Short problem: Reproduce exactly the entries from the "[Two images are shown]" line to the end. Skip all pictures.

Entries on shapes shown in images:
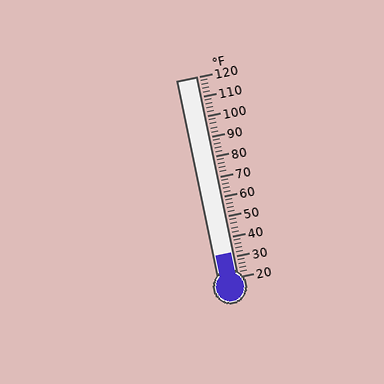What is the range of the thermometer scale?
The thermometer scale ranges from 20°F to 120°F.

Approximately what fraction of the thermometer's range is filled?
The thermometer is filled to approximately 10% of its range.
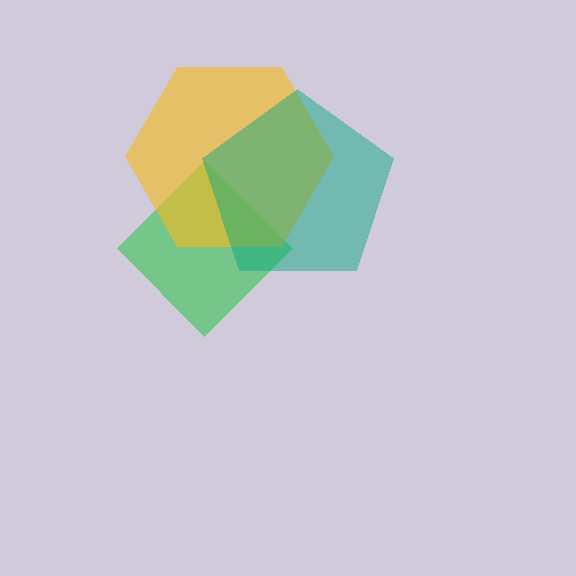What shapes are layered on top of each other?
The layered shapes are: a green diamond, a yellow hexagon, a teal pentagon.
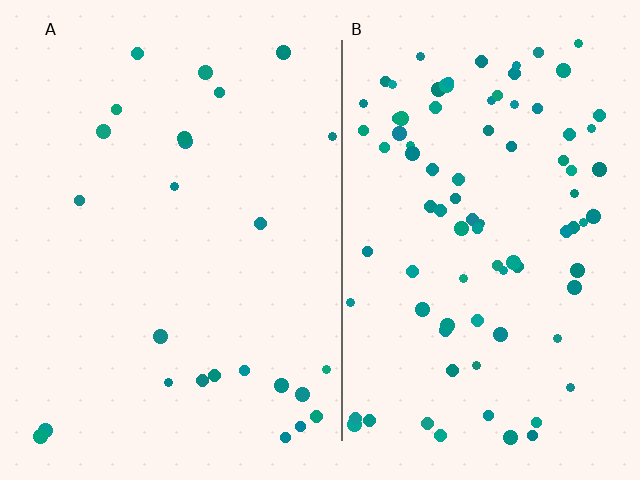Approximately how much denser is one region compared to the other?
Approximately 3.5× — region B over region A.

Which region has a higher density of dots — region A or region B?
B (the right).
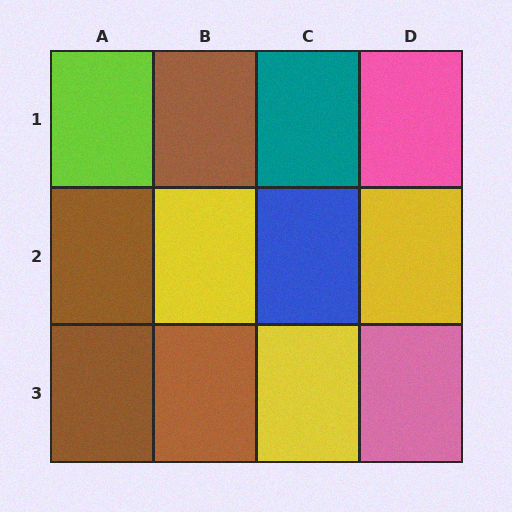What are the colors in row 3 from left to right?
Brown, brown, yellow, pink.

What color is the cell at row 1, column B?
Brown.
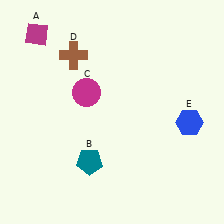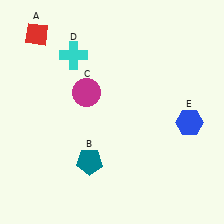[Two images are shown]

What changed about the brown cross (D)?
In Image 1, D is brown. In Image 2, it changed to cyan.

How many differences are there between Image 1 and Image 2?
There are 2 differences between the two images.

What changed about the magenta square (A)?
In Image 1, A is magenta. In Image 2, it changed to red.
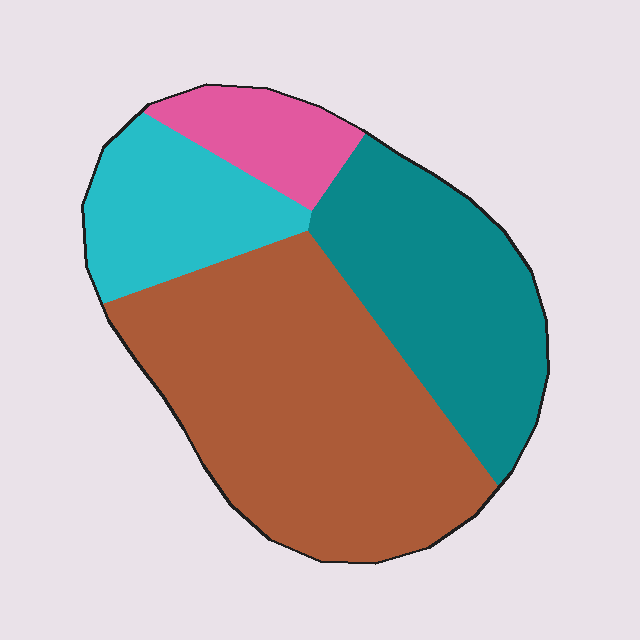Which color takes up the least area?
Pink, at roughly 10%.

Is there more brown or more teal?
Brown.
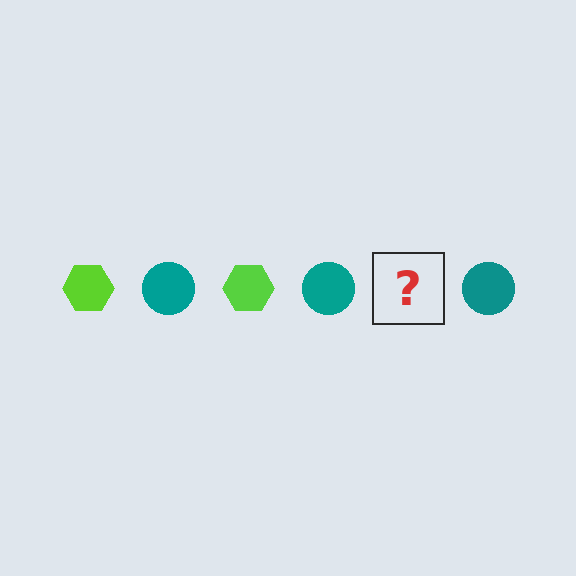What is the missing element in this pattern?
The missing element is a lime hexagon.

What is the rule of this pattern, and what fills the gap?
The rule is that the pattern alternates between lime hexagon and teal circle. The gap should be filled with a lime hexagon.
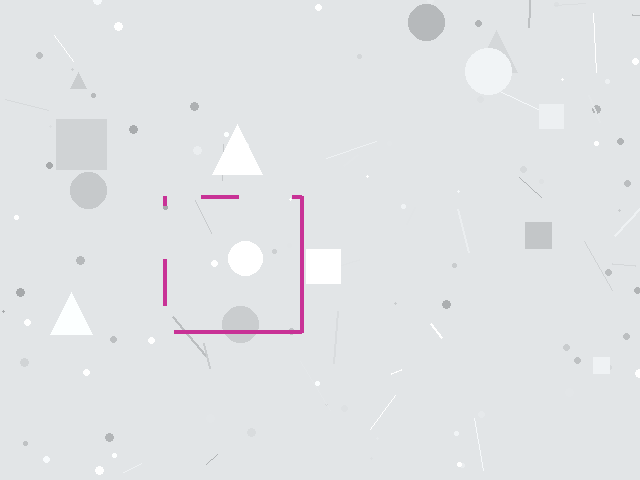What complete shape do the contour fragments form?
The contour fragments form a square.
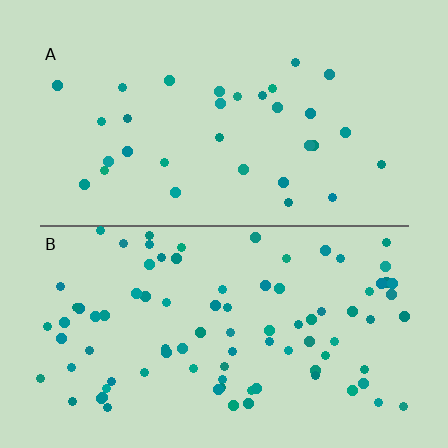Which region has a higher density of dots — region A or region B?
B (the bottom).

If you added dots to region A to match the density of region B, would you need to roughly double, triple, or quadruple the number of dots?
Approximately triple.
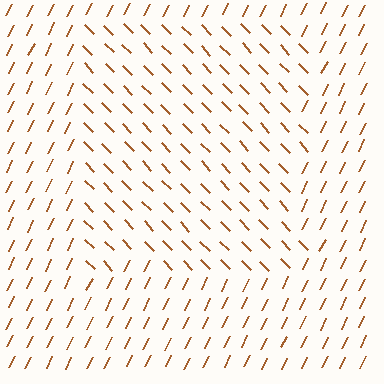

Task response:
[Two images are shown]

What changed about the brown cross (D)?
In Image 1, D is brown. In Image 2, it changed to cyan.

How many differences are there between Image 1 and Image 2?
There are 2 differences between the two images.

What changed about the magenta square (A)?
In Image 1, A is magenta. In Image 2, it changed to red.
Which color takes up the least area?
Pink, at roughly 10%.

Is there more brown or more teal?
Brown.
What is the missing element in this pattern?
The missing element is a lime hexagon.

What is the rule of this pattern, and what fills the gap?
The rule is that the pattern alternates between lime hexagon and teal circle. The gap should be filled with a lime hexagon.
What complete shape do the contour fragments form?
The contour fragments form a square.
Which region has a higher density of dots — region A or region B?
B (the bottom).

If you added dots to region A to match the density of region B, would you need to roughly double, triple, or quadruple the number of dots?
Approximately triple.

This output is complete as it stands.